What you are asked to do:
The lines to print start at the one containing "How many marks divide the segment?" and end at the one containing "[4 frames are shown]"; print them exactly, ends included, and only them.

Raw data:
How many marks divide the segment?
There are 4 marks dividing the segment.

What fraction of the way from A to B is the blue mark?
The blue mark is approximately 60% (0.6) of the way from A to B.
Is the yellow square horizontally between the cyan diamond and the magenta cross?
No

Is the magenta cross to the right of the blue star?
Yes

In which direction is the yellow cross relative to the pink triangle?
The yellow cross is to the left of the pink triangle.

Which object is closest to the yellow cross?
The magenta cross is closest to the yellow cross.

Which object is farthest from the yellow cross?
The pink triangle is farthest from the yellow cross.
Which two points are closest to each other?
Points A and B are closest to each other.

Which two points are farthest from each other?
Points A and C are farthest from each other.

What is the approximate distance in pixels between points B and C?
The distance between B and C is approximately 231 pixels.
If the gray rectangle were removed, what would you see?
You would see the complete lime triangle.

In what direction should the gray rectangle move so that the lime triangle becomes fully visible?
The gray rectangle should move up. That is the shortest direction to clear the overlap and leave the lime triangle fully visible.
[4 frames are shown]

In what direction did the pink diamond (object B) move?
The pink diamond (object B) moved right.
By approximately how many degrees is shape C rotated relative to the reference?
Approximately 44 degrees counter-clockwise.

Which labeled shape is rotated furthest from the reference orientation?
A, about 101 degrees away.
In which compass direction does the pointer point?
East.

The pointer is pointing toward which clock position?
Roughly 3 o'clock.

* * *

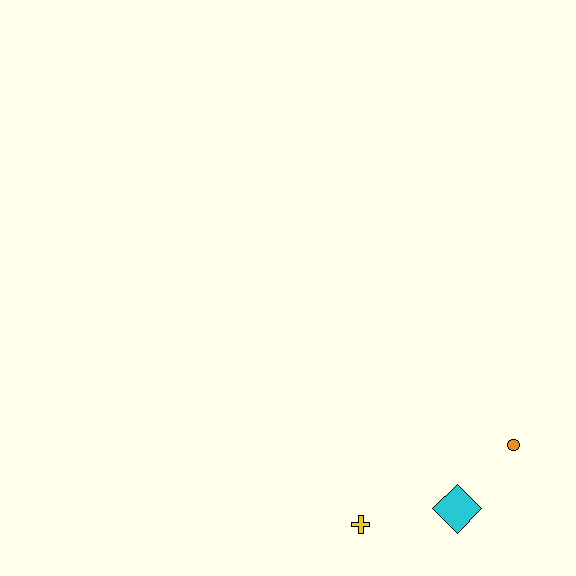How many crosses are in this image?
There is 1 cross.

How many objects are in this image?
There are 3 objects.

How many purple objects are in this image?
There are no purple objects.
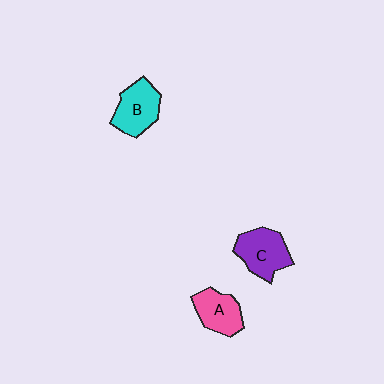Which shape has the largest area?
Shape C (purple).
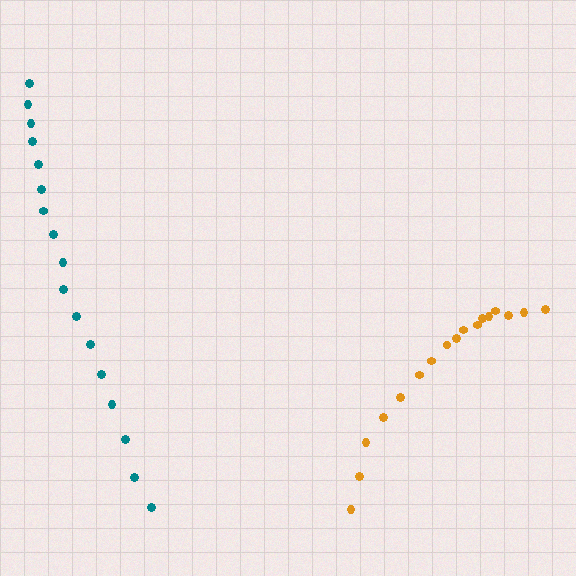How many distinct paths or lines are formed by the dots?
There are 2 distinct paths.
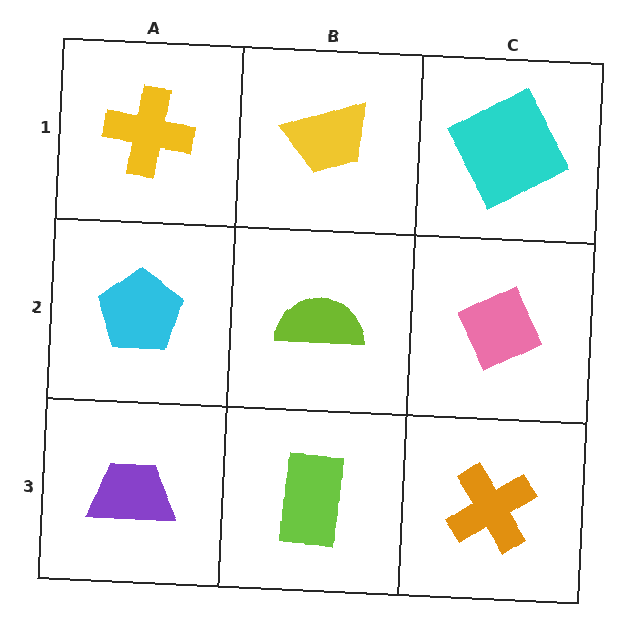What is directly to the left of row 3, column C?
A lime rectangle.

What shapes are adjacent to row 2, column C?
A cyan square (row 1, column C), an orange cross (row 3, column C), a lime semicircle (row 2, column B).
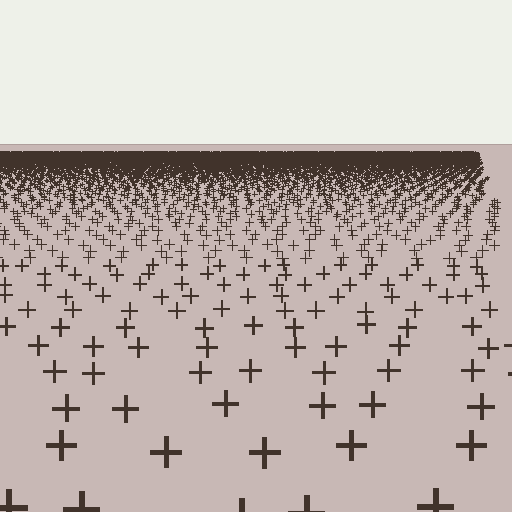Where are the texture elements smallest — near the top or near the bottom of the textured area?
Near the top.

--

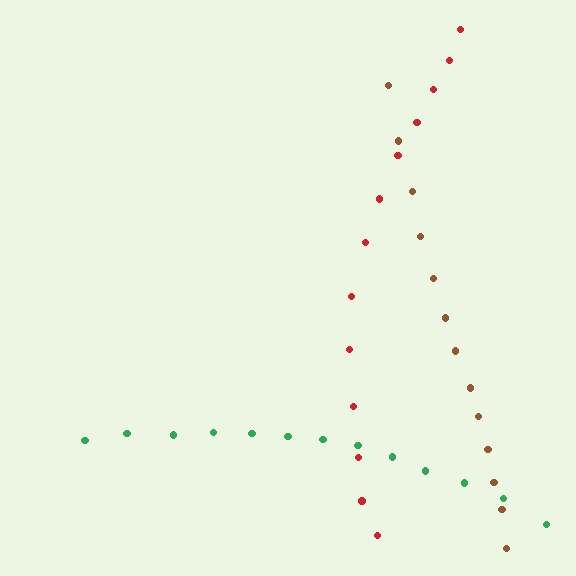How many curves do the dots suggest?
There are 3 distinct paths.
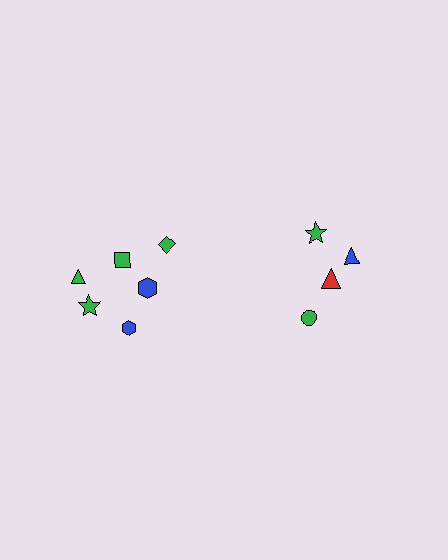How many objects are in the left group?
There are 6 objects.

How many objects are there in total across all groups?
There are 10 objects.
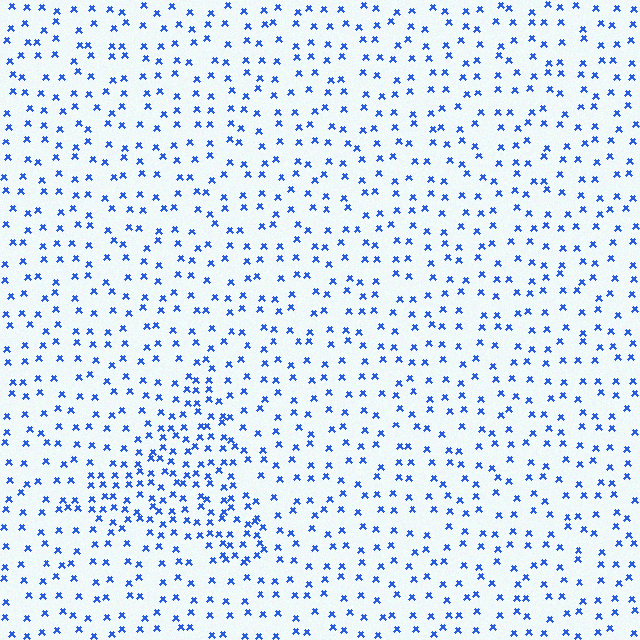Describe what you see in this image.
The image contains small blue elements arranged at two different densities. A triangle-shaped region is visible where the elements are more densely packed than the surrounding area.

Exercise response:
How many marks divide the segment?
There are 4 marks dividing the segment.

What fraction of the way from A to B is the blue mark?
The blue mark is approximately 60% (0.6) of the way from A to B.
Is the yellow square horizontally between the cyan diamond and the magenta cross?
No

Is the magenta cross to the right of the blue star?
Yes

In which direction is the yellow cross relative to the pink triangle?
The yellow cross is to the left of the pink triangle.

Which object is closest to the yellow cross?
The magenta cross is closest to the yellow cross.

Which object is farthest from the yellow cross?
The pink triangle is farthest from the yellow cross.
Which two points are closest to each other?
Points A and B are closest to each other.

Which two points are farthest from each other?
Points A and C are farthest from each other.

What is the approximate distance in pixels between points B and C?
The distance between B and C is approximately 231 pixels.
If the gray rectangle were removed, what would you see?
You would see the complete lime triangle.

In what direction should the gray rectangle move so that the lime triangle becomes fully visible?
The gray rectangle should move up. That is the shortest direction to clear the overlap and leave the lime triangle fully visible.
[4 frames are shown]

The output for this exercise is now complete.